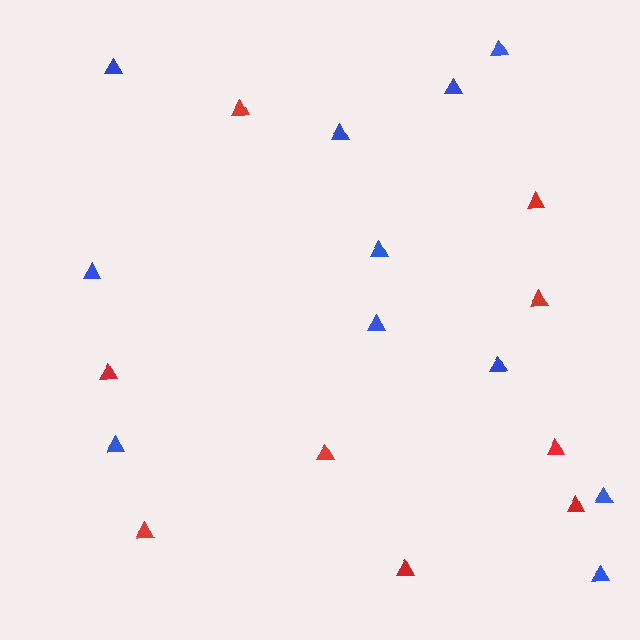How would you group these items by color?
There are 2 groups: one group of red triangles (9) and one group of blue triangles (11).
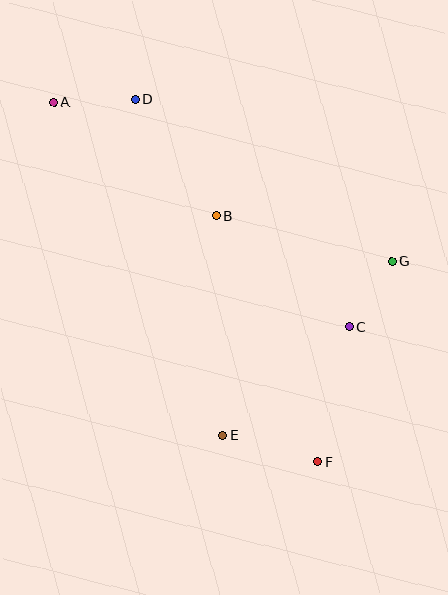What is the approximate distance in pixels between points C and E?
The distance between C and E is approximately 167 pixels.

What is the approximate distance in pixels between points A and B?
The distance between A and B is approximately 198 pixels.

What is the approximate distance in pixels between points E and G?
The distance between E and G is approximately 243 pixels.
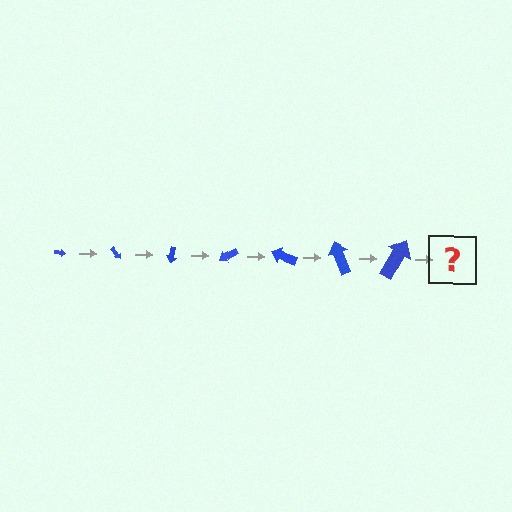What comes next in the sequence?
The next element should be an arrow, larger than the previous one and rotated 350 degrees clockwise from the start.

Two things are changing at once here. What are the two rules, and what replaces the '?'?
The two rules are that the arrow grows larger each step and it rotates 50 degrees clockwise each step. The '?' should be an arrow, larger than the previous one and rotated 350 degrees clockwise from the start.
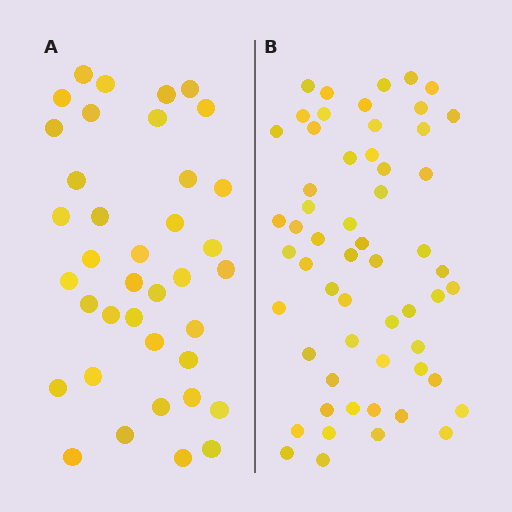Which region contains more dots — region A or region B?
Region B (the right region) has more dots.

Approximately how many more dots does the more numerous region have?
Region B has approximately 20 more dots than region A.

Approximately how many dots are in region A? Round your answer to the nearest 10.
About 40 dots. (The exact count is 38, which rounds to 40.)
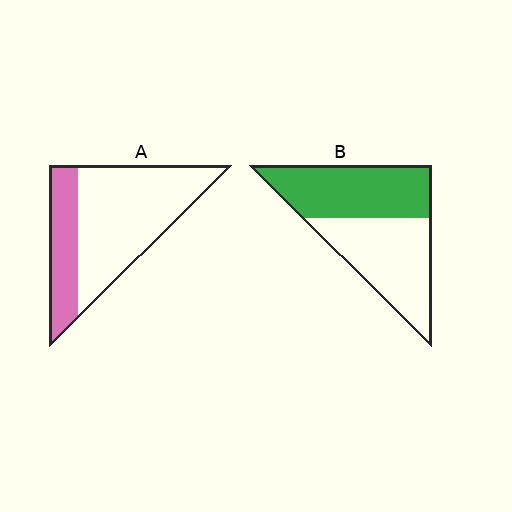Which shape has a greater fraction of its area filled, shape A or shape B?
Shape B.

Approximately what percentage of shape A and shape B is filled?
A is approximately 30% and B is approximately 50%.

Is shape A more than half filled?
No.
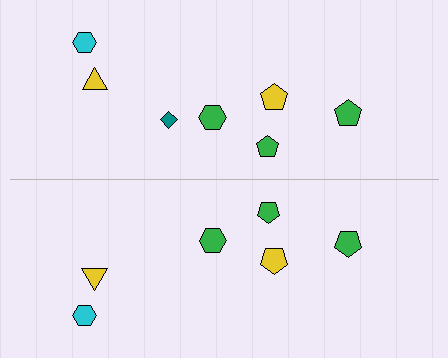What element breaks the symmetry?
A teal diamond is missing from the bottom side.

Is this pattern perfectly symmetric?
No, the pattern is not perfectly symmetric. A teal diamond is missing from the bottom side.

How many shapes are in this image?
There are 13 shapes in this image.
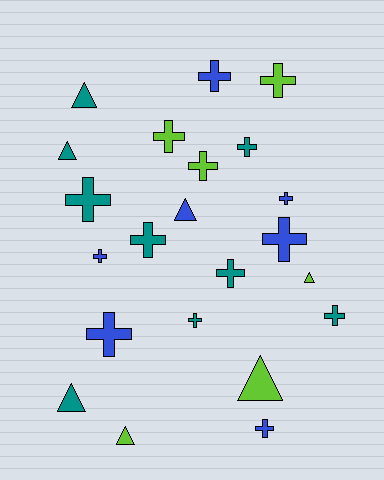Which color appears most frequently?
Teal, with 9 objects.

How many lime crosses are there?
There are 3 lime crosses.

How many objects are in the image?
There are 22 objects.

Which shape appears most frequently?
Cross, with 15 objects.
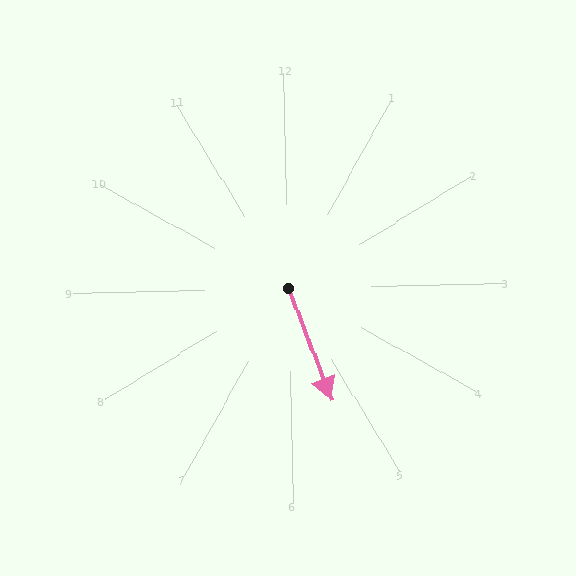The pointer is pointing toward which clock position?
Roughly 5 o'clock.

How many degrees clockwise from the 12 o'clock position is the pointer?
Approximately 160 degrees.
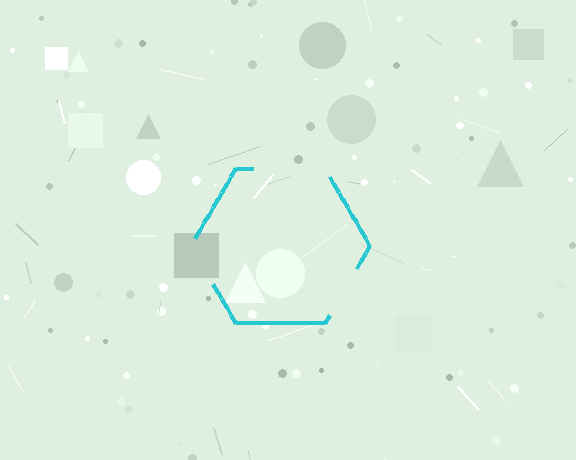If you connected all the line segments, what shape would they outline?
They would outline a hexagon.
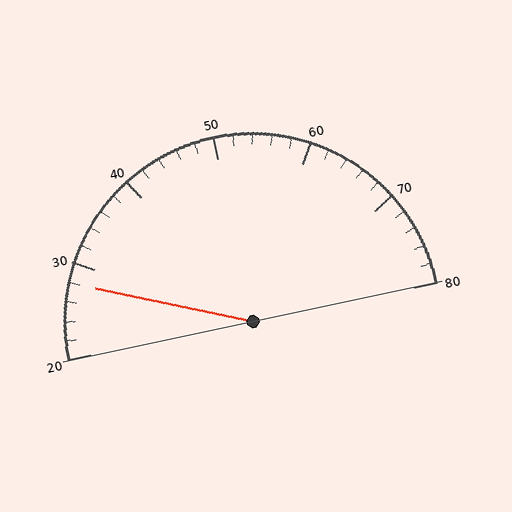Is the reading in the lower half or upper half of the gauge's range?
The reading is in the lower half of the range (20 to 80).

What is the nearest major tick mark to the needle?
The nearest major tick mark is 30.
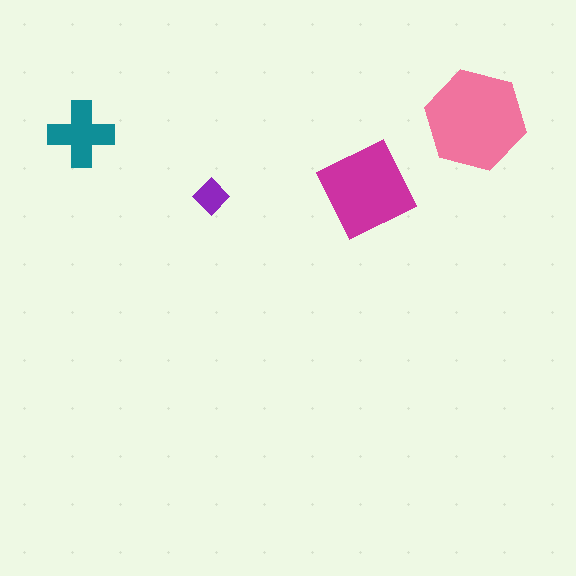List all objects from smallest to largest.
The purple diamond, the teal cross, the magenta square, the pink hexagon.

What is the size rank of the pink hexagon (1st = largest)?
1st.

= = =

■ Given request ■
Without the pictures, restate all the entries above exactly.

■ Answer to the problem ■
How would you group these items by color?
There are 2 groups: one group of red triangles (9) and one group of blue triangles (11).
What is the approximate distance in pixels between points C and E?
The distance between C and E is approximately 167 pixels.

What is the approximate distance in pixels between points A and B?
The distance between A and B is approximately 198 pixels.

What is the approximate distance in pixels between points E and G?
The distance between E and G is approximately 243 pixels.
What comes next in the sequence?
The next element should be an arrow, larger than the previous one and rotated 350 degrees clockwise from the start.

Two things are changing at once here. What are the two rules, and what replaces the '?'?
The two rules are that the arrow grows larger each step and it rotates 50 degrees clockwise each step. The '?' should be an arrow, larger than the previous one and rotated 350 degrees clockwise from the start.
Which region contains more dots — region A or region B?
Region B (the right region) has more dots.

Approximately how many more dots does the more numerous region have?
Region B has approximately 20 more dots than region A.

Approximately how many dots are in region A? Round your answer to the nearest 10.
About 40 dots. (The exact count is 38, which rounds to 40.)
Which shape has a greater fraction of its area filled, shape A or shape B?
Shape B.

Approximately what percentage of shape A and shape B is filled?
A is approximately 30% and B is approximately 50%.

Is shape A more than half filled?
No.
What element breaks the symmetry?
A teal diamond is missing from the bottom side.

Is this pattern perfectly symmetric?
No, the pattern is not perfectly symmetric. A teal diamond is missing from the bottom side.

How many shapes are in this image?
There are 13 shapes in this image.
Which color appears most frequently?
Teal, with 9 objects.

How many lime crosses are there?
There are 3 lime crosses.

How many objects are in the image?
There are 22 objects.

Which shape appears most frequently?
Cross, with 15 objects.
The pointer is pointing toward which clock position?
Roughly 5 o'clock.

How many degrees clockwise from the 12 o'clock position is the pointer?
Approximately 160 degrees.
If you connected all the line segments, what shape would they outline?
They would outline a hexagon.
Is the reading in the lower half or upper half of the gauge's range?
The reading is in the lower half of the range (20 to 80).

What is the nearest major tick mark to the needle?
The nearest major tick mark is 30.
List all objects from smallest to largest.
The purple diamond, the teal cross, the magenta square, the pink hexagon.

What is the size rank of the pink hexagon (1st = largest)?
1st.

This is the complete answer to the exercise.